## Exercise brief
Repeat the material exactly as it appears.

>> start Supplied material

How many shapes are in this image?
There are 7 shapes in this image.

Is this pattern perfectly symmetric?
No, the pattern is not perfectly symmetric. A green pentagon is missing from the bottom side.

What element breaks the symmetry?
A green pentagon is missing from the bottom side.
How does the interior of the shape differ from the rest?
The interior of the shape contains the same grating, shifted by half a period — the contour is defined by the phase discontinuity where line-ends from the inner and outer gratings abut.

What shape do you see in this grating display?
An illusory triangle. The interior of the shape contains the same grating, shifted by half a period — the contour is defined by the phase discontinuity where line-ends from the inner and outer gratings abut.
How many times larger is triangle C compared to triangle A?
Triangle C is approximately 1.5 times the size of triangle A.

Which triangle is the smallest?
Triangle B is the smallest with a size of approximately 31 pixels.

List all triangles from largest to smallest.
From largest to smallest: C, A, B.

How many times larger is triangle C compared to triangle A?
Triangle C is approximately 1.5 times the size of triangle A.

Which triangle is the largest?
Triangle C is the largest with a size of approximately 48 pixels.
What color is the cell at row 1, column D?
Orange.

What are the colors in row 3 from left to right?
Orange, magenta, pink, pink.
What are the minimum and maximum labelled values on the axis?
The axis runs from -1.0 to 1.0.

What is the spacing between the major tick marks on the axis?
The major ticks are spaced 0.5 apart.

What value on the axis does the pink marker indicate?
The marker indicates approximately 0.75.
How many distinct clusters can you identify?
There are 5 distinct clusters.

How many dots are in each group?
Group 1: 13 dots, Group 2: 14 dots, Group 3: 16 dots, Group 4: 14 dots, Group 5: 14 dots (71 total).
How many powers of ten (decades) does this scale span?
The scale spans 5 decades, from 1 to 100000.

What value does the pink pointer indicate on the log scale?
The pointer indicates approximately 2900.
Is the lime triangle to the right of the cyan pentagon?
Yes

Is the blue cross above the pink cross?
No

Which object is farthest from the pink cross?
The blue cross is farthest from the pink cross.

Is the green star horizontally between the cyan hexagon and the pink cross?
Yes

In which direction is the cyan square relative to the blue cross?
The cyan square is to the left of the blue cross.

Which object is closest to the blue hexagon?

>> end Supplied material

## Task answer
How many shapes are in this image?
There are 7 shapes in this image.

Is this pattern perfectly symmetric?
No, the pattern is not perfectly symmetric. A green pentagon is missing from the bottom side.

What element breaks the symmetry?
A green pentagon is missing from the bottom side.
How does the interior of the shape differ from the rest?
The interior of the shape contains the same grating, shifted by half a period — the contour is defined by the phase discontinuity where line-ends from the inner and outer gratings abut.

What shape do you see in this grating display?
An illusory triangle. The interior of the shape contains the same grating, shifted by half a period — the contour is defined by the phase discontinuity where line-ends from the inner and outer gratings abut.
How many times larger is triangle C compared to triangle A?
Triangle C is approximately 1.5 times the size of triangle A.

Which triangle is the smallest?
Triangle B is the smallest with a size of approximately 31 pixels.

List all triangles from largest to smallest.
From largest to smallest: C, A, B.

How many times larger is triangle C compared to triangle A?
Triangle C is approximately 1.5 times the size of triangle A.

Which triangle is the largest?
Triangle C is the largest with a size of approximately 48 pixels.
What color is the cell at row 1, column D?
Orange.

What are the colors in row 3 from left to right?
Orange, magenta, pink, pink.
What are the minimum and maximum labelled values on the axis?
The axis runs from -1.0 to 1.0.

What is the spacing between the major tick marks on the axis?
The major ticks are spaced 0.5 apart.

What value on the axis does the pink marker indicate?
The marker indicates approximately 0.75.
How many distinct clusters can you identify?
There are 5 distinct clusters.

How many dots are in each group?
Group 1: 13 dots, Group 2: 14 dots, Group 3: 16 dots, Group 4: 14 dots, Group 5: 14 dots (71 total).
How many powers of ten (decades) does this scale span?
The scale spans 5 decades, from 1 to 100000.

What value does the pink pointer indicate on the log scale?
The pointer indicates approximately 2900.
Is the lime triangle to the right of the cyan pentagon?
Yes

Is the blue cross above the pink cross?
No

Which object is farthest from the pink cross?
The blue cross is farthest from the pink cross.

Is the green star horizontally between the cyan hexagon and the pink cross?
Yes

In which direction is the cyan square relative to the blue cross?
The cyan square is to the left of the blue cross.

Which object is closest to the blue hexagon?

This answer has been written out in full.